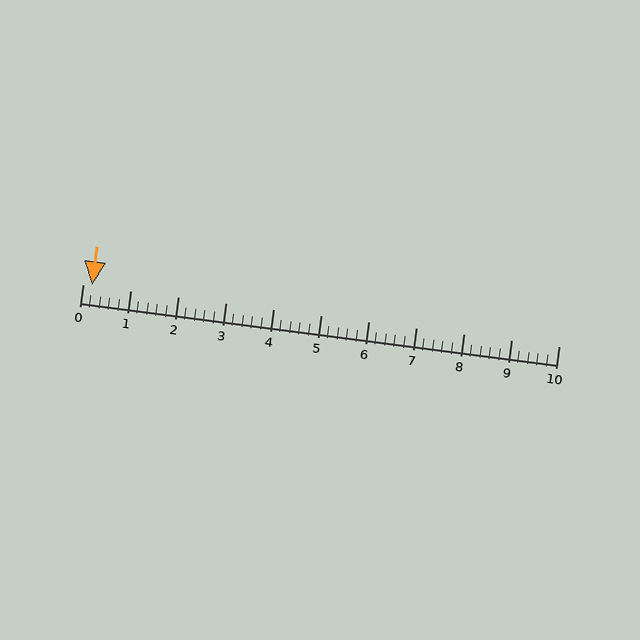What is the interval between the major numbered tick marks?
The major tick marks are spaced 1 units apart.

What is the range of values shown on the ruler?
The ruler shows values from 0 to 10.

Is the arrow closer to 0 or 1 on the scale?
The arrow is closer to 0.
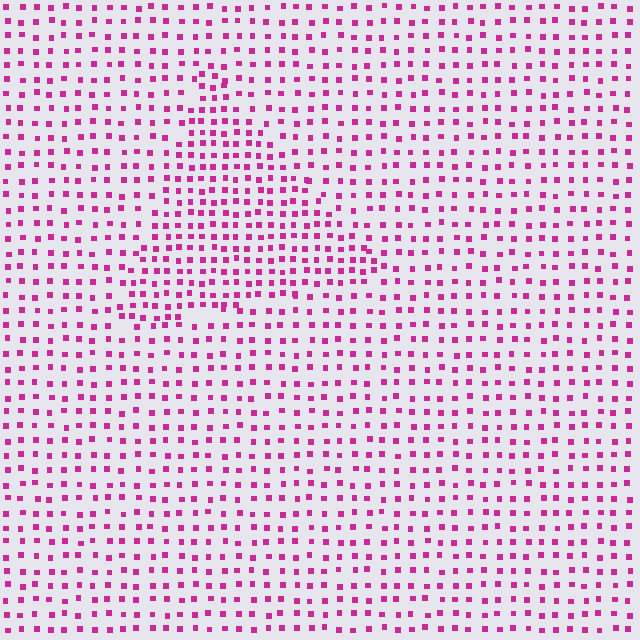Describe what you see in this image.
The image contains small magenta elements arranged at two different densities. A triangle-shaped region is visible where the elements are more densely packed than the surrounding area.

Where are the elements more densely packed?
The elements are more densely packed inside the triangle boundary.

::::::::

- [Description of the task]:
Transcribe each entry precisely as given, leaving the pictures out.

- [Solution below]:
What is the interval between the major numbered tick marks?
The major tick marks are spaced 1 units apart.

What is the range of values shown on the ruler?
The ruler shows values from 0 to 10.

Is the arrow closer to 0 or 1 on the scale?
The arrow is closer to 0.
Describe what you see in this image.
The image contains small magenta elements arranged at two different densities. A triangle-shaped region is visible where the elements are more densely packed than the surrounding area.

Where are the elements more densely packed?
The elements are more densely packed inside the triangle boundary.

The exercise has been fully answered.